- TASK DIRECTIONS
Repeat the records word for word, excluding any picture.

- AVAILABLE DATA
►
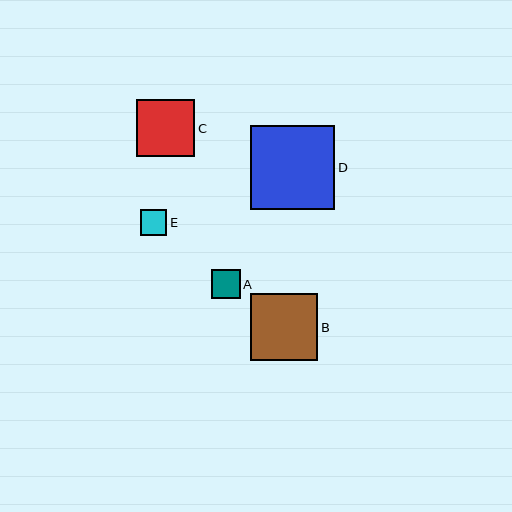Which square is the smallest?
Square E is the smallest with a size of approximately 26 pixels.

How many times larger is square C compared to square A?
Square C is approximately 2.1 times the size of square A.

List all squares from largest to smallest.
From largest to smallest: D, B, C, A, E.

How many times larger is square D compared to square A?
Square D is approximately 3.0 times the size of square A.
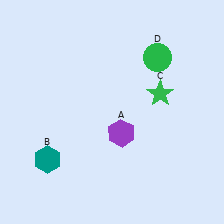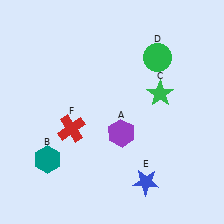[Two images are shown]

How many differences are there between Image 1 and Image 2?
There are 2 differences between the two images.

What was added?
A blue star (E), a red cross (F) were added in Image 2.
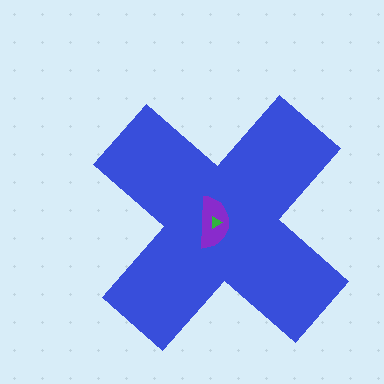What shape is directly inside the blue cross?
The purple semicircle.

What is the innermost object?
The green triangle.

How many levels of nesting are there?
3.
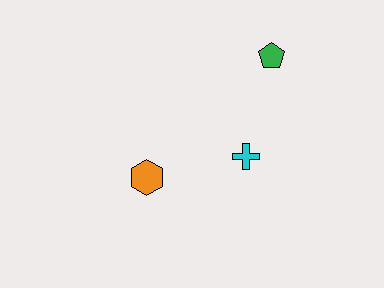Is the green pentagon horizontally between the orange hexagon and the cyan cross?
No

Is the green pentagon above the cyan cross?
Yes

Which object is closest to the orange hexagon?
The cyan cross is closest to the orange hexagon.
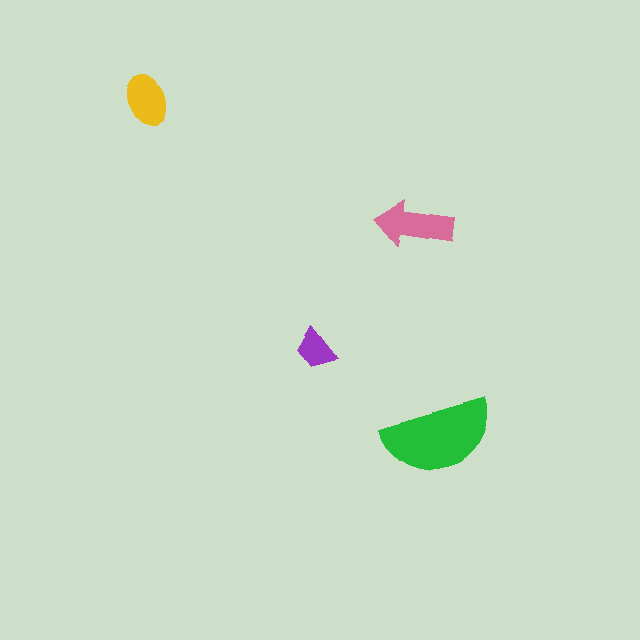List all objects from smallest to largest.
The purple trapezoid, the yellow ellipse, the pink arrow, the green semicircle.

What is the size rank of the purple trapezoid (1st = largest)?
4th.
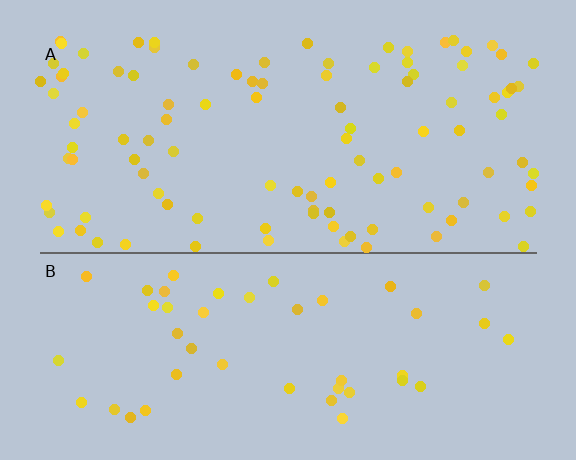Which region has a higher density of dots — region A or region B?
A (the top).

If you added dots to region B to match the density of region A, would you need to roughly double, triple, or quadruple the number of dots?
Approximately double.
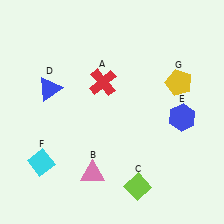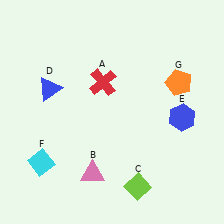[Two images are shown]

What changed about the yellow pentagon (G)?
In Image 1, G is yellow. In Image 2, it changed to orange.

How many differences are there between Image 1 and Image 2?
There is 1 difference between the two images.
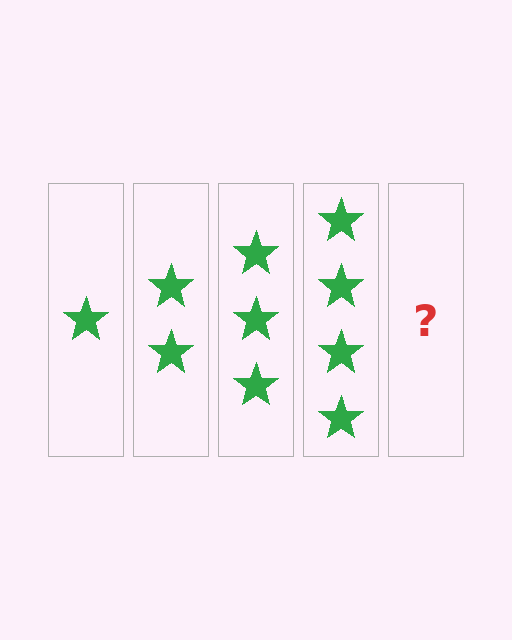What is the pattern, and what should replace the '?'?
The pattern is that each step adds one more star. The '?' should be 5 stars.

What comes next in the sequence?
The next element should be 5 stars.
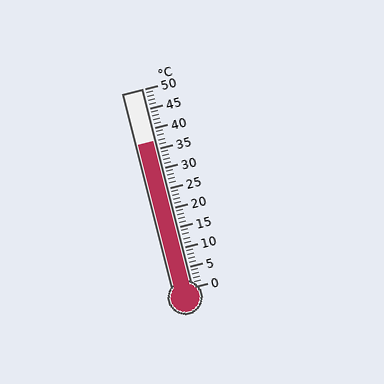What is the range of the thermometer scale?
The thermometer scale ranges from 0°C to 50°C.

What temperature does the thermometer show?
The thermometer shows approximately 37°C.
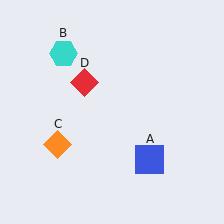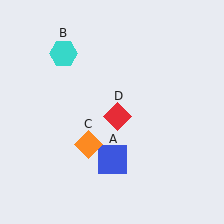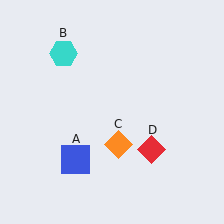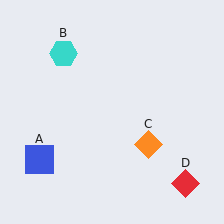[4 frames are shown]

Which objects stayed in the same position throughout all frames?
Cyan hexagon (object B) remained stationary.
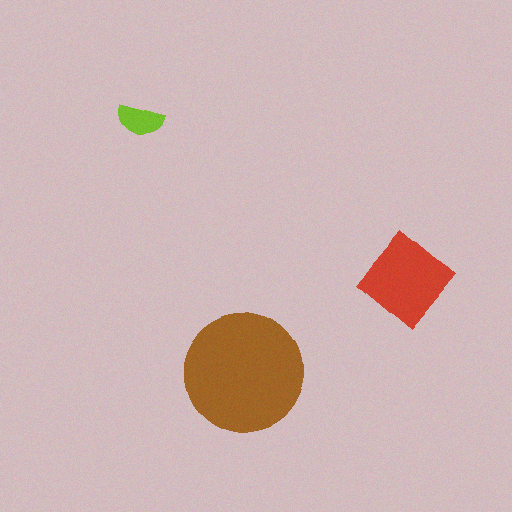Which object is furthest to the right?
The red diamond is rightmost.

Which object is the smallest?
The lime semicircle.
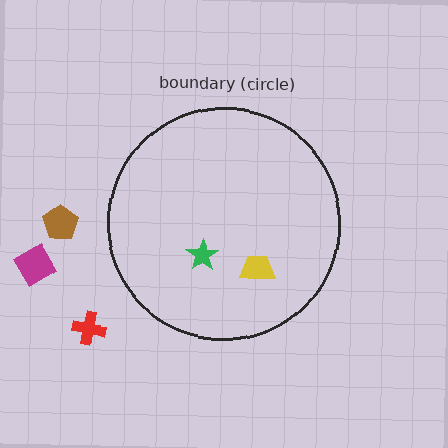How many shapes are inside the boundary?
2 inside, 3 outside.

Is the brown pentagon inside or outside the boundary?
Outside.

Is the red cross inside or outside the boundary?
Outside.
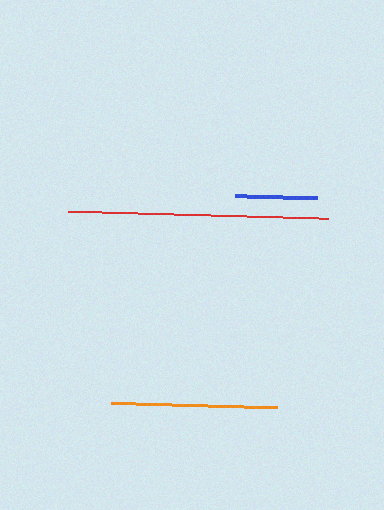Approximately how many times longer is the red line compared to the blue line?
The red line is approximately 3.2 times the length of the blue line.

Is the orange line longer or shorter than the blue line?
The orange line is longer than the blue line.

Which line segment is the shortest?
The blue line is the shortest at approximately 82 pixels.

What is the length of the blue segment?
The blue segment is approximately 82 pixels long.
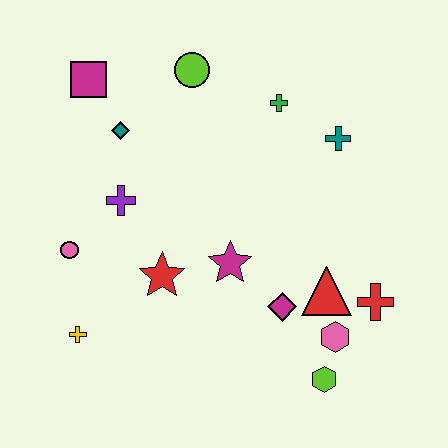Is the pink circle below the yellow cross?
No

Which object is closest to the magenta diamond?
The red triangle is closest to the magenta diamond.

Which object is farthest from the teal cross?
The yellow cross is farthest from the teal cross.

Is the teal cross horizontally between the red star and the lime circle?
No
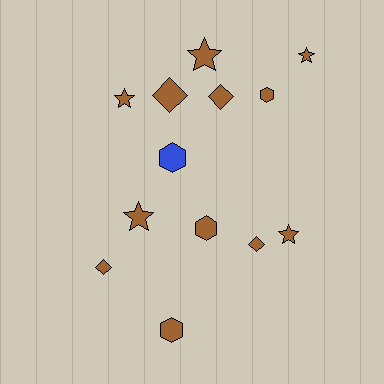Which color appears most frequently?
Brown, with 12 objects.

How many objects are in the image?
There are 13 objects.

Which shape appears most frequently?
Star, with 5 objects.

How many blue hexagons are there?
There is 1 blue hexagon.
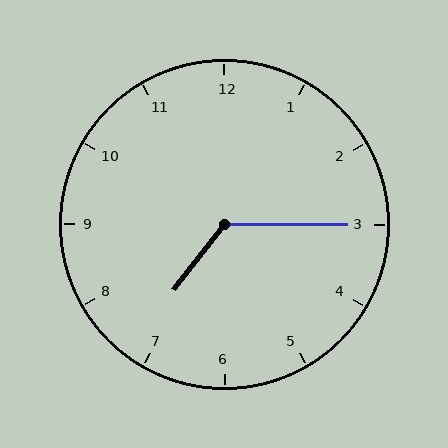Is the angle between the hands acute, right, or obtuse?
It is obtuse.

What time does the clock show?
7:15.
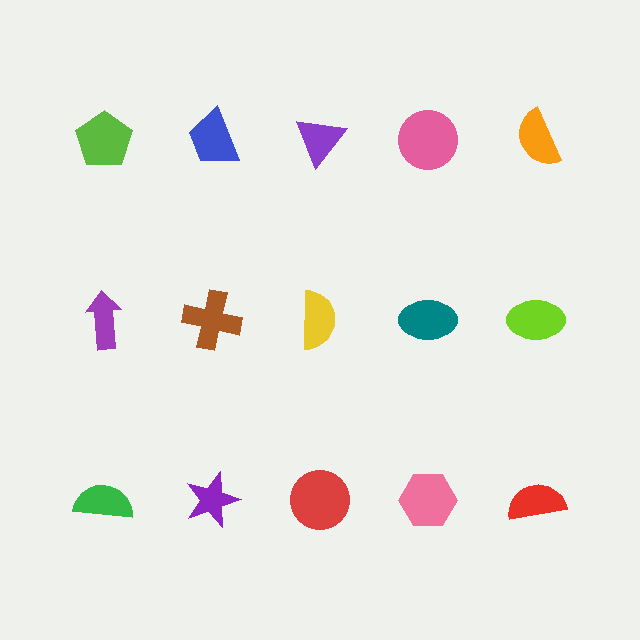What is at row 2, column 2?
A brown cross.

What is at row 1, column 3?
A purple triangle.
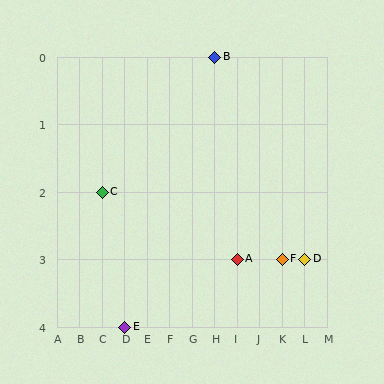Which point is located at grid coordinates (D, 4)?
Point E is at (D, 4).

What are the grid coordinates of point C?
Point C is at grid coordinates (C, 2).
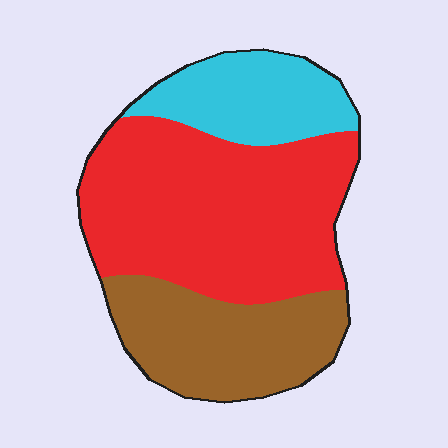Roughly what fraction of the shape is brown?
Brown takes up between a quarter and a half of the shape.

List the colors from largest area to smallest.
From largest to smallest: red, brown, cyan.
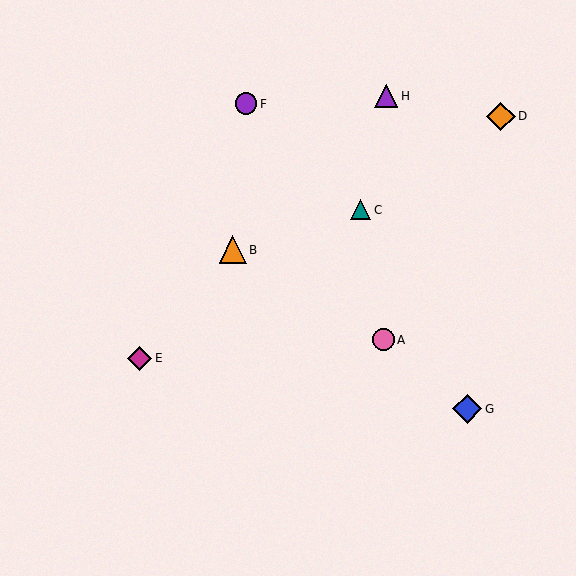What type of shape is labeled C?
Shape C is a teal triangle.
◄
- THE ANSWER
Which square is the smallest?
Square E is the smallest with a size of approximately 26 pixels.

How many times larger is square C compared to square A?
Square C is approximately 2.1 times the size of square A.

List all squares from largest to smallest.
From largest to smallest: D, B, C, A, E.

How many times larger is square D compared to square A?
Square D is approximately 3.0 times the size of square A.
[Two images are shown]

How many differences are there between Image 1 and Image 2?
There are 2 differences between the two images.

What was added?
A blue star (E), a red cross (F) were added in Image 2.
What shape is directly inside the blue cross?
The purple semicircle.

What is the innermost object?
The green triangle.

How many levels of nesting are there?
3.
Is the green pentagon horizontally between the orange hexagon and the cyan cross?
No

Is the green pentagon above the cyan cross?
Yes

Which object is closest to the orange hexagon?
The cyan cross is closest to the orange hexagon.
List all objects from smallest to largest.
The purple trapezoid, the yellow ellipse, the pink arrow, the green semicircle.

What is the size rank of the purple trapezoid (1st = largest)?
4th.
Which region has a higher density of dots — region A or region B?
A (the top).

If you added dots to region B to match the density of region A, would you need to roughly double, triple, or quadruple the number of dots?
Approximately double.
[Two images are shown]

What changed about the yellow pentagon (G)?
In Image 1, G is yellow. In Image 2, it changed to orange.

How many differences are there between Image 1 and Image 2?
There is 1 difference between the two images.
What is the pattern, and what should replace the '?'?
The pattern is that each step adds one more star. The '?' should be 5 stars.

What comes next in the sequence?
The next element should be 5 stars.
What is the range of the thermometer scale?
The thermometer scale ranges from 0°C to 50°C.

What temperature does the thermometer show?
The thermometer shows approximately 37°C.
[4 frames are shown]

Which objects stayed in the same position throughout all frames?
Cyan hexagon (object B) remained stationary.
Which object is furthest to the right?
The red diamond is rightmost.

Which object is the smallest?
The lime semicircle.
How many shapes are inside the boundary?
2 inside, 3 outside.

Is the brown pentagon inside or outside the boundary?
Outside.

Is the red cross inside or outside the boundary?
Outside.
Approximately how many times longer is the red line compared to the blue line?
The red line is approximately 3.2 times the length of the blue line.

Is the orange line longer or shorter than the blue line?
The orange line is longer than the blue line.

Which line segment is the shortest?
The blue line is the shortest at approximately 82 pixels.

What is the length of the blue segment?
The blue segment is approximately 82 pixels long.
Is the pink circle below the yellow cross?
No

Which object is closest to the magenta diamond?
The red triangle is closest to the magenta diamond.

Which object is farthest from the teal cross?
The yellow cross is farthest from the teal cross.

Is the teal cross horizontally between the red star and the lime circle?
No
Which color appears most frequently?
Brown, with 12 objects.

How many objects are in the image?
There are 13 objects.

Which shape appears most frequently?
Star, with 5 objects.

How many blue hexagons are there?
There is 1 blue hexagon.
Is the angle between the hands acute, right, or obtuse?
It is obtuse.

What time does the clock show?
7:15.
What is at row 2, column 2?
A brown cross.

What is at row 1, column 3?
A purple triangle.
Which point is located at grid coordinates (D, 4)?
Point E is at (D, 4).

What are the grid coordinates of point C?
Point C is at grid coordinates (C, 2).
Roughly what fraction of the shape is brown?
Brown takes up between a quarter and a half of the shape.

List the colors from largest area to smallest.
From largest to smallest: red, brown, cyan.
What type of shape is labeled C?
Shape C is a teal triangle.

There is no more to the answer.